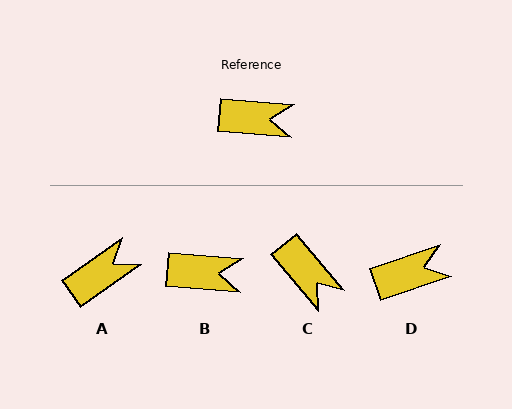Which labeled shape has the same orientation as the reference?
B.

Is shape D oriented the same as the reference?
No, it is off by about 24 degrees.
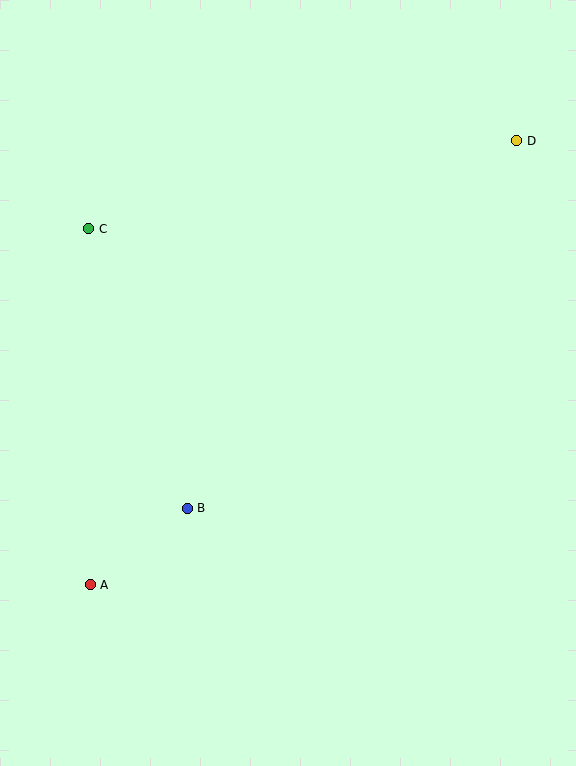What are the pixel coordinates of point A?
Point A is at (90, 585).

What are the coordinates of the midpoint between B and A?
The midpoint between B and A is at (139, 547).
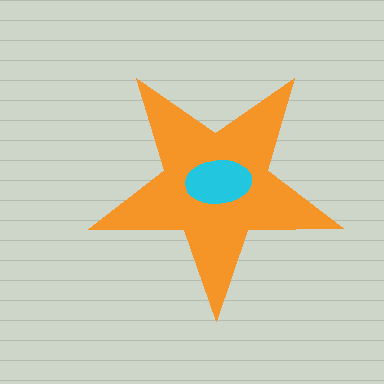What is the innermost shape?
The cyan ellipse.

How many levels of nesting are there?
2.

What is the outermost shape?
The orange star.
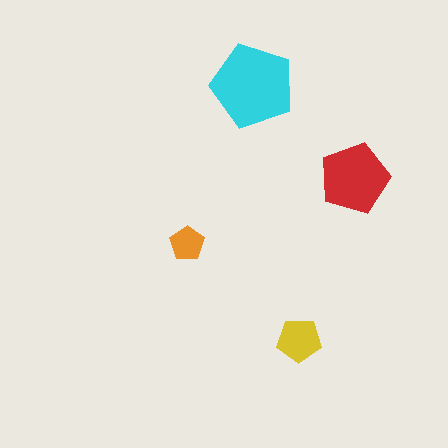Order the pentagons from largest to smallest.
the cyan one, the red one, the yellow one, the orange one.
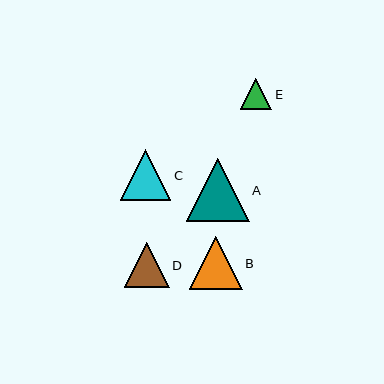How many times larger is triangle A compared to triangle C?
Triangle A is approximately 1.2 times the size of triangle C.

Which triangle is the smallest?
Triangle E is the smallest with a size of approximately 31 pixels.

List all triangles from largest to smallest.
From largest to smallest: A, B, C, D, E.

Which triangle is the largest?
Triangle A is the largest with a size of approximately 63 pixels.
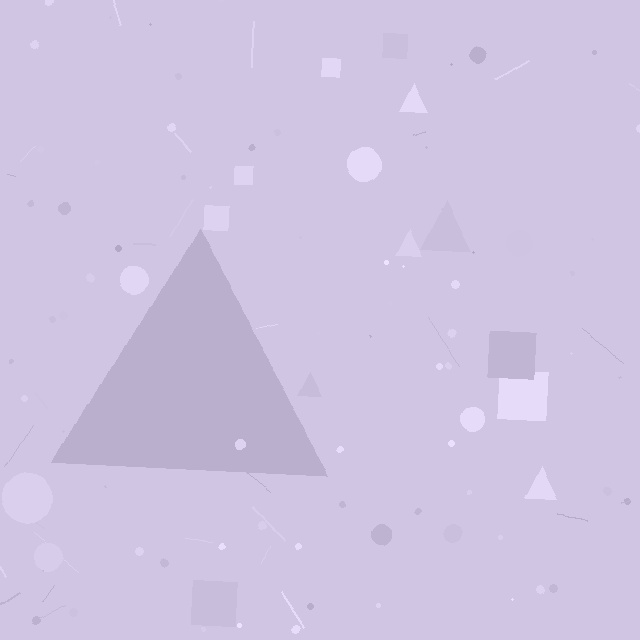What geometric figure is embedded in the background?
A triangle is embedded in the background.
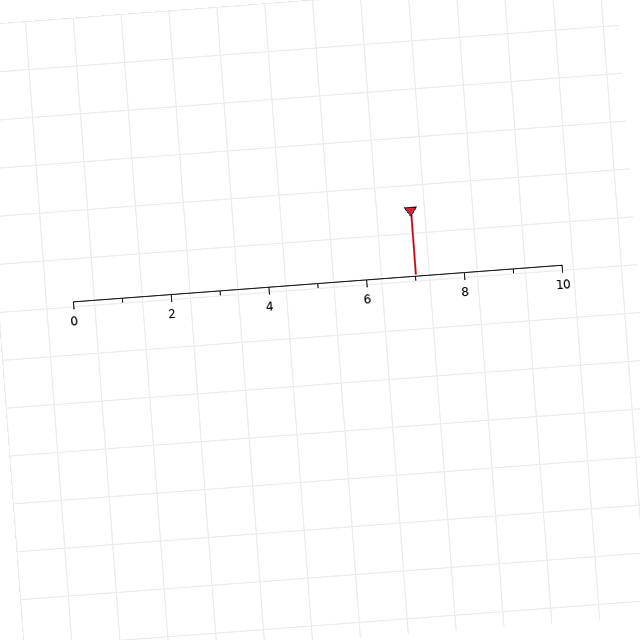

══════════

→ **Exercise requirements**
Write out the records above exactly as they appear, leaving out any pictures.

→ **Expected output**
Which labeled shape has the same orientation as the reference?
B.

Is shape D oriented the same as the reference?
No, it is off by about 24 degrees.
What are the pixel coordinates of point A?
Point A is at (90, 585).

What are the coordinates of the midpoint between B and A?
The midpoint between B and A is at (139, 547).
What is the innermost shape?
The cyan ellipse.

How many levels of nesting are there?
2.

What is the outermost shape?
The orange star.
Order the pentagons from largest to smallest.
the cyan one, the red one, the yellow one, the orange one.
How many times larger is triangle A compared to triangle C?
Triangle A is approximately 1.2 times the size of triangle C.

Which triangle is the smallest?
Triangle E is the smallest with a size of approximately 31 pixels.

List all triangles from largest to smallest.
From largest to smallest: A, B, C, D, E.

Which triangle is the largest?
Triangle A is the largest with a size of approximately 63 pixels.
What geometric figure is embedded in the background?
A triangle is embedded in the background.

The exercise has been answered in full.